Task prompt →
Transcribe the lines below verbatim, skipping the images.

Data listing:

▬▬▬▬▬▬

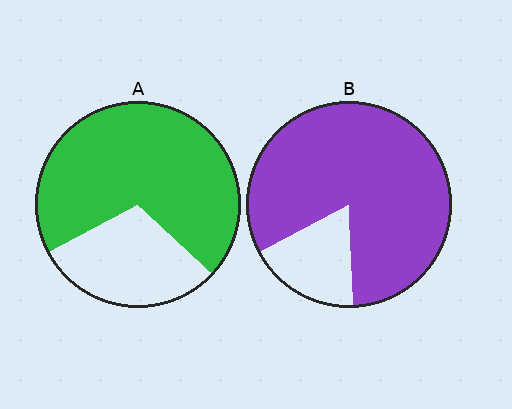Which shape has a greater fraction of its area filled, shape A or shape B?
Shape B.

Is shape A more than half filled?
Yes.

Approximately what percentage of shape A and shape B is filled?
A is approximately 70% and B is approximately 80%.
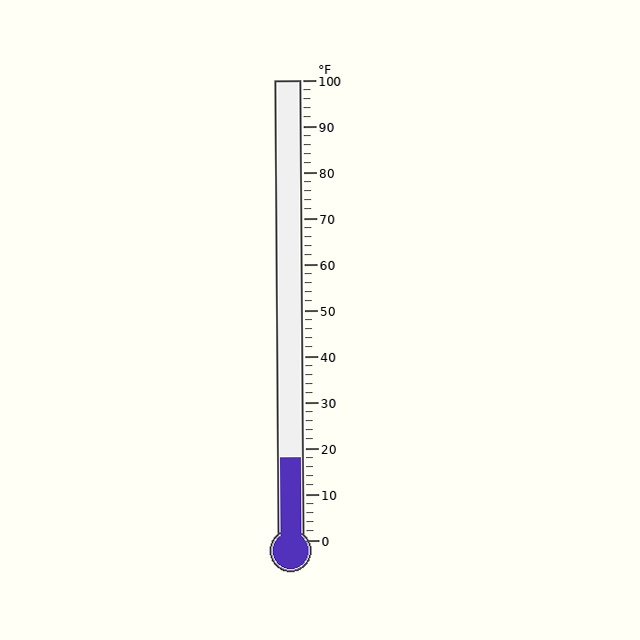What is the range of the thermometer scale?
The thermometer scale ranges from 0°F to 100°F.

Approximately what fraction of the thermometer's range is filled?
The thermometer is filled to approximately 20% of its range.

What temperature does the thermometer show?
The thermometer shows approximately 18°F.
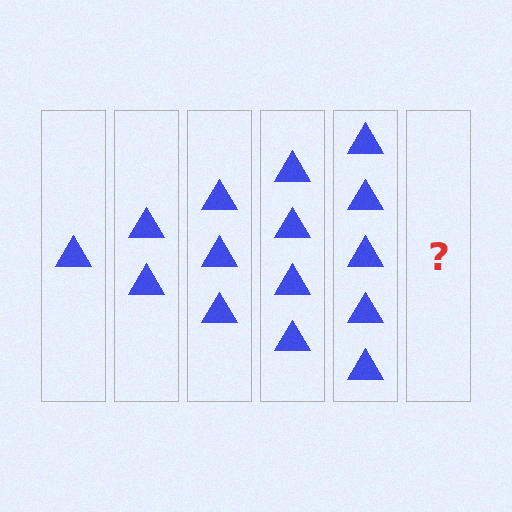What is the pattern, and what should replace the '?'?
The pattern is that each step adds one more triangle. The '?' should be 6 triangles.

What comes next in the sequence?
The next element should be 6 triangles.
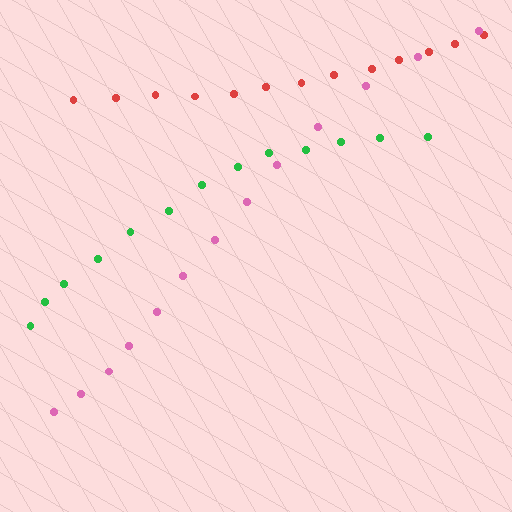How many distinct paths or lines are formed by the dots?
There are 3 distinct paths.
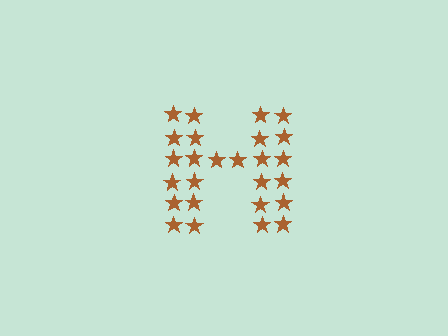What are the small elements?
The small elements are stars.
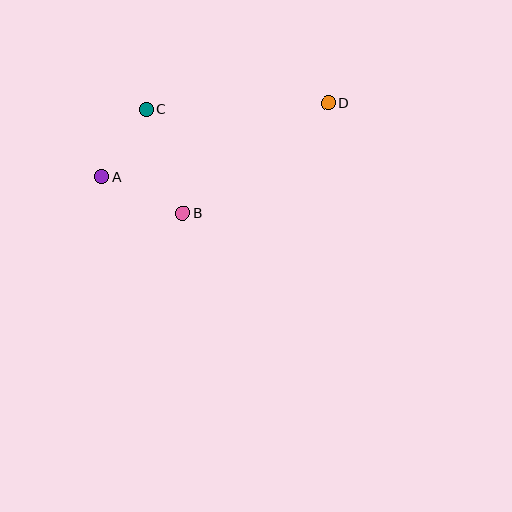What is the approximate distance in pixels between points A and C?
The distance between A and C is approximately 81 pixels.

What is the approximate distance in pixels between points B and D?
The distance between B and D is approximately 182 pixels.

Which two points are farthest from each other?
Points A and D are farthest from each other.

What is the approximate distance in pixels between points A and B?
The distance between A and B is approximately 89 pixels.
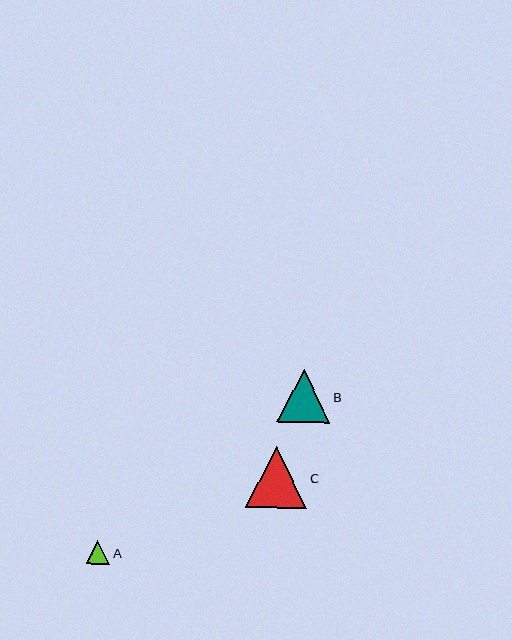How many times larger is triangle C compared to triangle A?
Triangle C is approximately 2.6 times the size of triangle A.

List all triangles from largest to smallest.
From largest to smallest: C, B, A.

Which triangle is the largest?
Triangle C is the largest with a size of approximately 61 pixels.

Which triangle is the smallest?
Triangle A is the smallest with a size of approximately 23 pixels.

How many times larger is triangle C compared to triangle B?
Triangle C is approximately 1.2 times the size of triangle B.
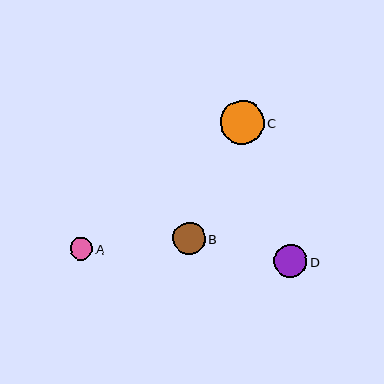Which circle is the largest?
Circle C is the largest with a size of approximately 44 pixels.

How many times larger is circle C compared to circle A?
Circle C is approximately 2.0 times the size of circle A.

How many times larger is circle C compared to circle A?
Circle C is approximately 2.0 times the size of circle A.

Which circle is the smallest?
Circle A is the smallest with a size of approximately 22 pixels.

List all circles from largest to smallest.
From largest to smallest: C, D, B, A.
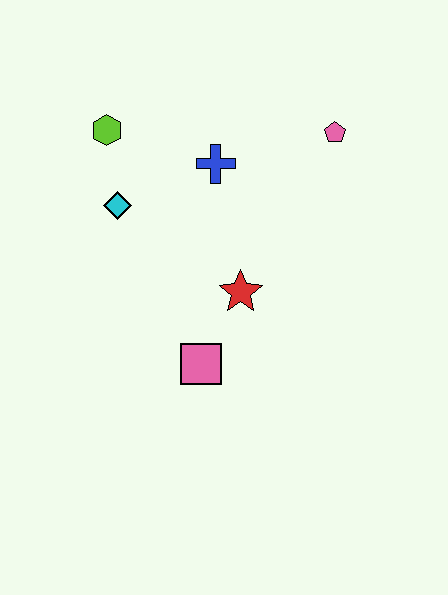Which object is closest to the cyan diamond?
The lime hexagon is closest to the cyan diamond.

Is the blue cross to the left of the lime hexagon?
No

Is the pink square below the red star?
Yes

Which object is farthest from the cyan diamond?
The pink pentagon is farthest from the cyan diamond.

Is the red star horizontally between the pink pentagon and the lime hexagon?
Yes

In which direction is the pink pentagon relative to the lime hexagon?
The pink pentagon is to the right of the lime hexagon.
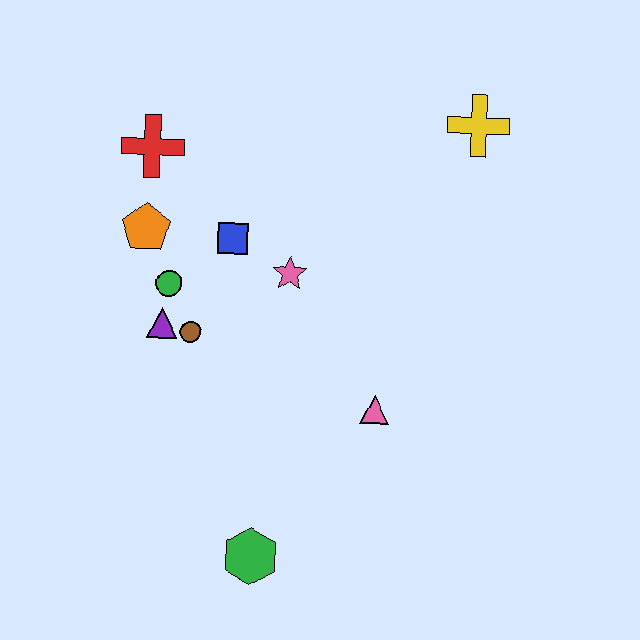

▬▬▬▬▬▬

Written reply →
Which shape has a greater fraction of its area filled, shape A or shape B?
Shape B.

Is shape A more than half filled?
Yes.

Approximately what percentage of shape A and shape B is filled?
A is approximately 70% and B is approximately 80%.
What is the range of the thermometer scale?
The thermometer scale ranges from 0°F to 100°F.

Approximately what fraction of the thermometer's range is filled?
The thermometer is filled to approximately 20% of its range.

What temperature does the thermometer show?
The thermometer shows approximately 18°F.
What is the pattern, and what should replace the '?'?
The pattern is that each step adds one more triangle. The '?' should be 6 triangles.

What comes next in the sequence?
The next element should be 6 triangles.
How many distinct paths or lines are formed by the dots?
There are 3 distinct paths.
What are the small elements?
The small elements are stars.
What is the approximate distance in pixels between points A and C?
The distance between A and C is approximately 81 pixels.

What is the approximate distance in pixels between points B and D?
The distance between B and D is approximately 182 pixels.

Which two points are farthest from each other?
Points A and D are farthest from each other.

What is the approximate distance in pixels between points A and B?
The distance between A and B is approximately 89 pixels.
How many times larger is triangle C compared to triangle A?
Triangle C is approximately 2.6 times the size of triangle A.

List all triangles from largest to smallest.
From largest to smallest: C, B, A.

Which triangle is the largest?
Triangle C is the largest with a size of approximately 61 pixels.

Which triangle is the smallest?
Triangle A is the smallest with a size of approximately 23 pixels.

How many times larger is triangle C compared to triangle B?
Triangle C is approximately 1.2 times the size of triangle B.
Which circle is the largest?
Circle C is the largest with a size of approximately 44 pixels.

How many times larger is circle C compared to circle A?
Circle C is approximately 2.0 times the size of circle A.

How many times larger is circle C compared to circle A?
Circle C is approximately 2.0 times the size of circle A.

Which circle is the smallest?
Circle A is the smallest with a size of approximately 22 pixels.

List all circles from largest to smallest.
From largest to smallest: C, D, B, A.
Which object is closest to the cyan diamond?
The lime hexagon is closest to the cyan diamond.

Is the blue cross to the left of the lime hexagon?
No

Is the pink square below the red star?
Yes

Which object is farthest from the cyan diamond?
The pink pentagon is farthest from the cyan diamond.

Is the red star horizontally between the pink pentagon and the lime hexagon?
Yes

In which direction is the pink pentagon relative to the lime hexagon?
The pink pentagon is to the right of the lime hexagon.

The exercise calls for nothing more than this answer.